━━ RECORDED INFORMATION ━━

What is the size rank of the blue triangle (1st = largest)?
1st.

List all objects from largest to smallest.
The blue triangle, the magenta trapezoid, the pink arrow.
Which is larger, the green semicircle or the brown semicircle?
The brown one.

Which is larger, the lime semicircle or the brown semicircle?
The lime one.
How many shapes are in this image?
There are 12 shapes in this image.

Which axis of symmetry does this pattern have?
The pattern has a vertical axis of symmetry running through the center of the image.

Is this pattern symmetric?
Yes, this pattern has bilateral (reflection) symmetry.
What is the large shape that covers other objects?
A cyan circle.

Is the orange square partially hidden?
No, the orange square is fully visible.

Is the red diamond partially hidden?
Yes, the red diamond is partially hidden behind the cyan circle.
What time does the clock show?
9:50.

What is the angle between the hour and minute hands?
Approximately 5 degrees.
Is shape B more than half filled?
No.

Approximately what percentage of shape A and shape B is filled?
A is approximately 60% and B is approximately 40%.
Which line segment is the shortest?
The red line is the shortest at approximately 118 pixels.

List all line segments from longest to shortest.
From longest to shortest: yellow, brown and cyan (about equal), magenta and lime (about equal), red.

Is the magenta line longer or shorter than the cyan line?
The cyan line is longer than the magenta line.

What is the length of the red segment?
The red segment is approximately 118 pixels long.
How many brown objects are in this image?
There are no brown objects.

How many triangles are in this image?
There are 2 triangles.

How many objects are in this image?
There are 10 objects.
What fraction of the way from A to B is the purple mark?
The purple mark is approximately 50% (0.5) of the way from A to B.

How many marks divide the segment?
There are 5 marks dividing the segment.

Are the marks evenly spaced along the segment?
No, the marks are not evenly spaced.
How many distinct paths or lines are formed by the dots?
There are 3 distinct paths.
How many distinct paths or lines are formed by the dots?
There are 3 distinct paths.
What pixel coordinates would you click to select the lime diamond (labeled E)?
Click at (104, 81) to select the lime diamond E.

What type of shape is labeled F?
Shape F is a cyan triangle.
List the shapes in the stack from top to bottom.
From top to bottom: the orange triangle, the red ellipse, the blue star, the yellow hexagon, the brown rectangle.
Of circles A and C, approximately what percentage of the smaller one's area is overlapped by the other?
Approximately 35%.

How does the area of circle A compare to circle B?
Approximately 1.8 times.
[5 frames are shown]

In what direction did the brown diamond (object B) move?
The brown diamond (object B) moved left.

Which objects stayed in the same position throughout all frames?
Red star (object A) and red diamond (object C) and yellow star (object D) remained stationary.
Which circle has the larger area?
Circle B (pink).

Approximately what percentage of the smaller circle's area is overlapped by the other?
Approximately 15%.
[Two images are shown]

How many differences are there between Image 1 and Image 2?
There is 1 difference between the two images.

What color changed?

━━━

> _OBJECTIVE_:
Give every line of the material that includes the string "shown".

> _RESPONSE BELOW_:
[5 frames are shown]
[Two images are shown]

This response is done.